Records for the exercise
• • • •

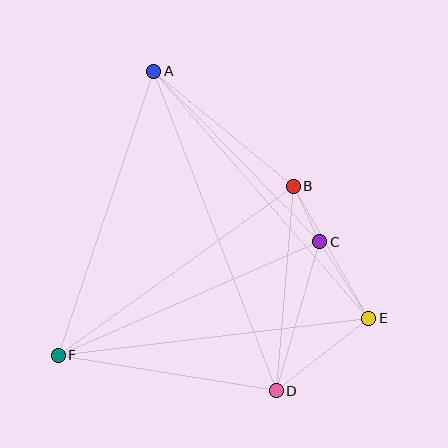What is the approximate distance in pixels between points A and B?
The distance between A and B is approximately 181 pixels.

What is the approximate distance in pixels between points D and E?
The distance between D and E is approximately 117 pixels.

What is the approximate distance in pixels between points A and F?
The distance between A and F is approximately 300 pixels.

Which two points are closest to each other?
Points B and C are closest to each other.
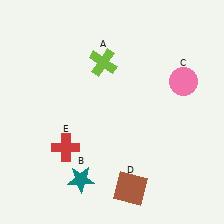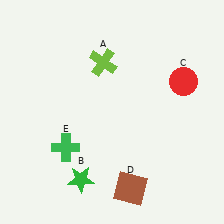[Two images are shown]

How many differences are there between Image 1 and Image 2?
There are 3 differences between the two images.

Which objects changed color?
B changed from teal to green. C changed from pink to red. E changed from red to green.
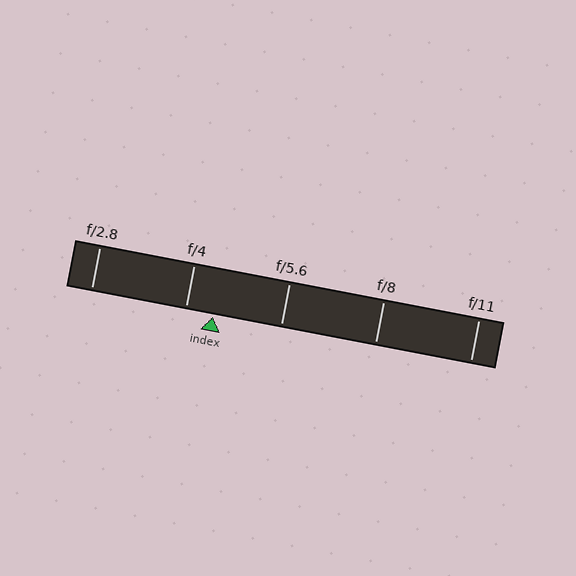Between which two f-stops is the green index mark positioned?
The index mark is between f/4 and f/5.6.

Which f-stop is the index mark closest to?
The index mark is closest to f/4.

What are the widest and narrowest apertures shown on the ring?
The widest aperture shown is f/2.8 and the narrowest is f/11.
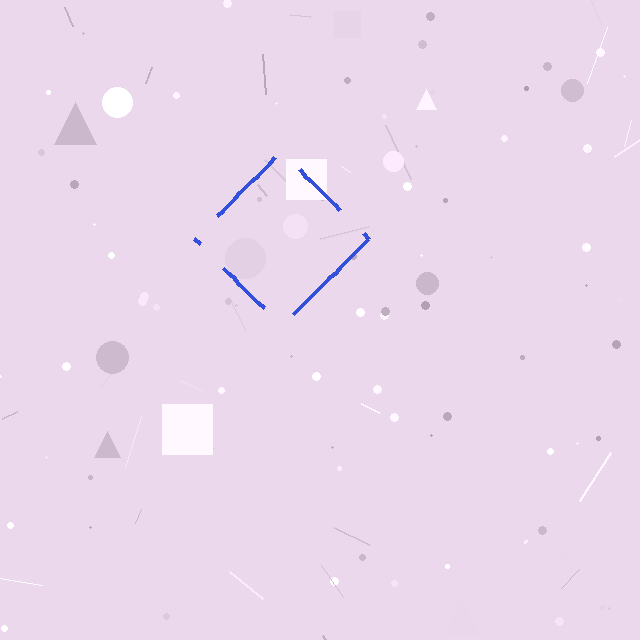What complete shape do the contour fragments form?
The contour fragments form a diamond.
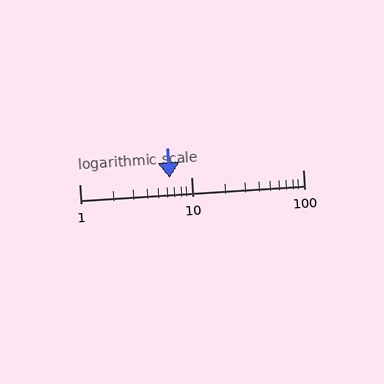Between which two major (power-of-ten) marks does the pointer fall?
The pointer is between 1 and 10.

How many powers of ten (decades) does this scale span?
The scale spans 2 decades, from 1 to 100.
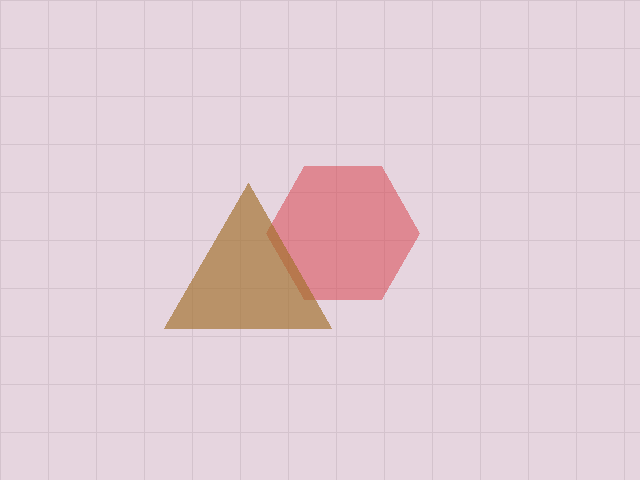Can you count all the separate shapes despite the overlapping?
Yes, there are 2 separate shapes.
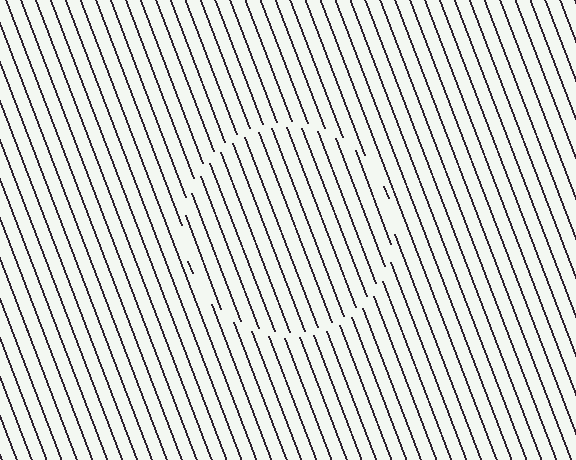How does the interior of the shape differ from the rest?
The interior of the shape contains the same grating, shifted by half a period — the contour is defined by the phase discontinuity where line-ends from the inner and outer gratings abut.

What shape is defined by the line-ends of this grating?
An illusory circle. The interior of the shape contains the same grating, shifted by half a period — the contour is defined by the phase discontinuity where line-ends from the inner and outer gratings abut.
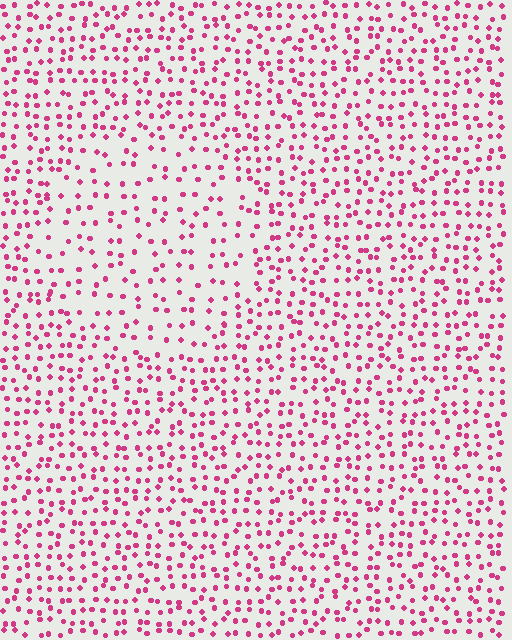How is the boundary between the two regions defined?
The boundary is defined by a change in element density (approximately 1.7x ratio). All elements are the same color, size, and shape.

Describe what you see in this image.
The image contains small magenta elements arranged at two different densities. A circle-shaped region is visible where the elements are less densely packed than the surrounding area.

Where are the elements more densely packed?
The elements are more densely packed outside the circle boundary.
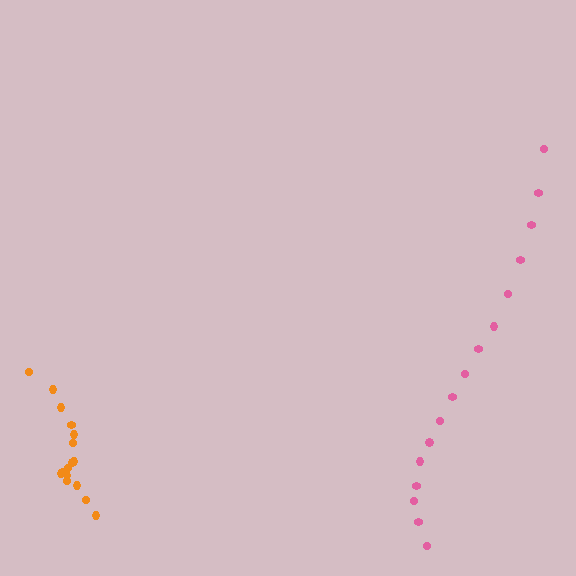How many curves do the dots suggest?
There are 2 distinct paths.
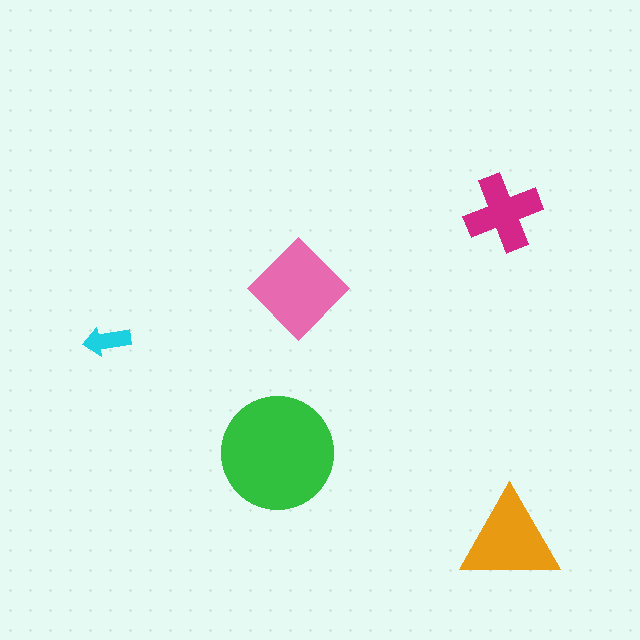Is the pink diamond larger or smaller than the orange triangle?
Larger.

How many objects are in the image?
There are 5 objects in the image.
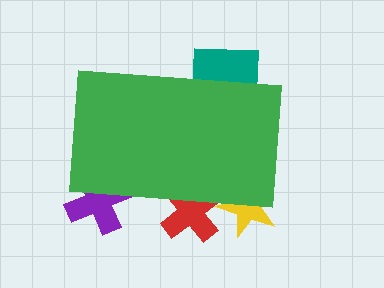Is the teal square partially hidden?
Yes, the teal square is partially hidden behind the green rectangle.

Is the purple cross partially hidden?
Yes, the purple cross is partially hidden behind the green rectangle.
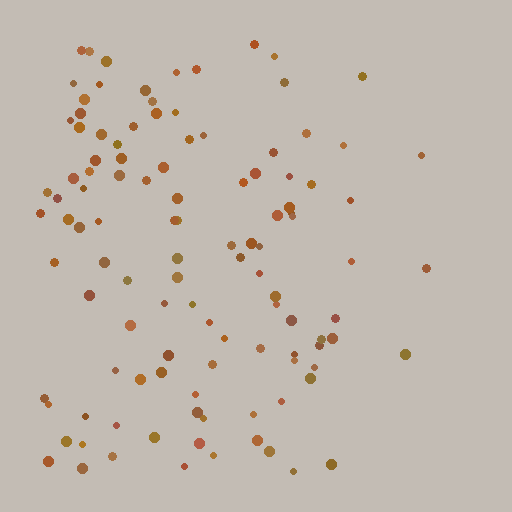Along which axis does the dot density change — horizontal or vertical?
Horizontal.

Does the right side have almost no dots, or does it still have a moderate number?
Still a moderate number, just noticeably fewer than the left.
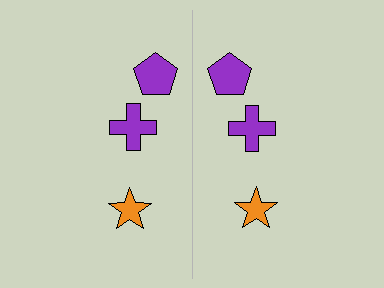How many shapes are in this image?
There are 6 shapes in this image.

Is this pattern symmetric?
Yes, this pattern has bilateral (reflection) symmetry.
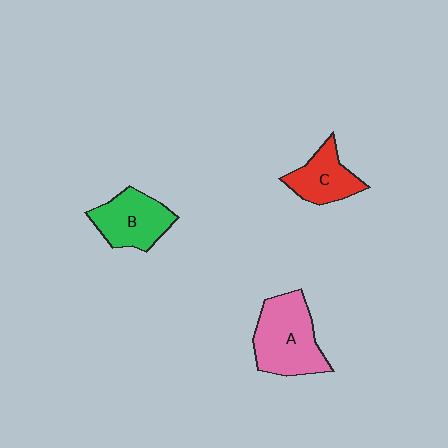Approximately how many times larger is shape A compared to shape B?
Approximately 1.3 times.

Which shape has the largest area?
Shape A (pink).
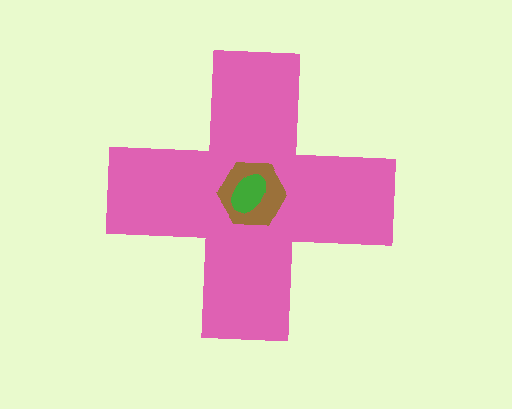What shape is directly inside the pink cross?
The brown hexagon.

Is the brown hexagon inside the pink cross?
Yes.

• • • •

Required task
Write every entry out again exactly, dropping the pictures.

Task output
What is the approximate distance in pixels between points A and B?
The distance between A and B is approximately 181 pixels.

What is the approximate distance in pixels between points D and E?
The distance between D and E is approximately 117 pixels.

What is the approximate distance in pixels between points A and F?
The distance between A and F is approximately 300 pixels.

Which two points are closest to each other?
Points B and C are closest to each other.
[Two images are shown]

How many differences are there between Image 1 and Image 2?
There are 3 differences between the two images.

Which objects changed color?
B changed from teal to green. C changed from pink to red. E changed from red to green.
Between which two f-stops is the green index mark positioned?
The index mark is between f/4 and f/5.6.

Which f-stop is the index mark closest to?
The index mark is closest to f/4.

What are the widest and narrowest apertures shown on the ring?
The widest aperture shown is f/2.8 and the narrowest is f/11.
What complete shape do the contour fragments form?
The contour fragments form a diamond.
Between which two major (power-of-ten) marks does the pointer fall?
The pointer is between 1 and 10.

How many powers of ten (decades) does this scale span?
The scale spans 2 decades, from 1 to 100.
Can you count all the separate shapes despite the overlapping?
Yes, there are 2 separate shapes.
How does the interior of the shape differ from the rest?
The interior of the shape contains the same grating, shifted by half a period — the contour is defined by the phase discontinuity where line-ends from the inner and outer gratings abut.

What shape is defined by the line-ends of this grating?
An illusory circle. The interior of the shape contains the same grating, shifted by half a period — the contour is defined by the phase discontinuity where line-ends from the inner and outer gratings abut.
How is the boundary between the two regions defined?
The boundary is defined by a change in element density (approximately 1.7x ratio). All elements are the same color, size, and shape.

Describe what you see in this image.
The image contains small magenta elements arranged at two different densities. A circle-shaped region is visible where the elements are less densely packed than the surrounding area.

Where are the elements more densely packed?
The elements are more densely packed outside the circle boundary.
How many curves do the dots suggest?
There are 2 distinct paths.
Is the pink diamond larger or smaller than the orange triangle?
Larger.

How many objects are in the image?
There are 5 objects in the image.
Is the teal square partially hidden?
Yes, the teal square is partially hidden behind the green rectangle.

Is the purple cross partially hidden?
Yes, the purple cross is partially hidden behind the green rectangle.
Along which axis does the dot density change — horizontal or vertical?
Horizontal.

Does the right side have almost no dots, or does it still have a moderate number?
Still a moderate number, just noticeably fewer than the left.
How many shapes are in this image?
There are 6 shapes in this image.

Is this pattern symmetric?
Yes, this pattern has bilateral (reflection) symmetry.
Approximately how many times larger is shape A compared to shape B?
Approximately 1.3 times.

Which shape has the largest area?
Shape A (pink).
What shape is directly inside the pink cross?
The brown hexagon.

Is the brown hexagon inside the pink cross?
Yes.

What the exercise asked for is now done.